To be done: Provide the records once more, identical to the original.

Dataset excerpts:
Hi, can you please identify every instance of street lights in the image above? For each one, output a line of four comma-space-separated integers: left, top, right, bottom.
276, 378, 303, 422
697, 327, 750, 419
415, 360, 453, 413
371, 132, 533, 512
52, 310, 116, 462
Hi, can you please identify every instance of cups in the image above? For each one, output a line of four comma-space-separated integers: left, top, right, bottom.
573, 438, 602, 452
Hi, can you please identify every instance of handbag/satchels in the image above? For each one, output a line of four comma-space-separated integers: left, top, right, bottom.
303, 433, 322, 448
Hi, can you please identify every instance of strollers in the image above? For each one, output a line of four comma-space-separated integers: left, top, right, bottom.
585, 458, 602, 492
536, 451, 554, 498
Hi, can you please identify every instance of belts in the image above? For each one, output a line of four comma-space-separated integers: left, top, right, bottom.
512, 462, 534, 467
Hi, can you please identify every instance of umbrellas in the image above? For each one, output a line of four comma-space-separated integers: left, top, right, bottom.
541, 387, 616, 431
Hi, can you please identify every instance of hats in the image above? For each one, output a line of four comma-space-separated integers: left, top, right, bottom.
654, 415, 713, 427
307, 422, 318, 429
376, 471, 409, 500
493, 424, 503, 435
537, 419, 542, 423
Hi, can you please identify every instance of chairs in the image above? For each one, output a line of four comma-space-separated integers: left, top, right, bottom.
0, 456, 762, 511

Response:
Hi, can you please identify every instance of street lights in the image above? For each one, output a line of four comma-space-separated integers: left, top, right, bottom.
276, 378, 303, 422
697, 327, 750, 419
415, 360, 453, 413
371, 132, 533, 512
52, 310, 116, 462
Hi, can you please identify every instance of cups in the image above? For each one, output a line of four comma-space-separated integers: left, top, right, bottom.
573, 438, 602, 452
Hi, can you please identify every instance of handbag/satchels in the image above? For each one, output a line of four comma-space-separated integers: left, top, right, bottom.
303, 433, 322, 448
Hi, can you please identify every instance of strollers in the image above? For each one, output a line of four comma-space-separated integers: left, top, right, bottom.
585, 458, 602, 492
536, 451, 554, 498
Hi, can you please identify every instance of belts in the image above? For each one, output a line of four comma-space-separated integers: left, top, right, bottom.
512, 462, 534, 467
Hi, can you please identify every instance of umbrellas in the image above? For each one, output a line of four comma-space-separated integers: left, top, right, bottom.
541, 387, 616, 431
Hi, can you please identify every instance of hats in the image above? For each one, output a line of four comma-space-separated integers: left, top, right, bottom.
654, 415, 713, 427
307, 422, 318, 429
376, 471, 409, 500
493, 424, 503, 435
537, 419, 542, 423
Hi, can you please identify every instance of chairs in the image above? For each one, output a line of four comma-space-separated integers: left, top, right, bottom.
0, 456, 762, 511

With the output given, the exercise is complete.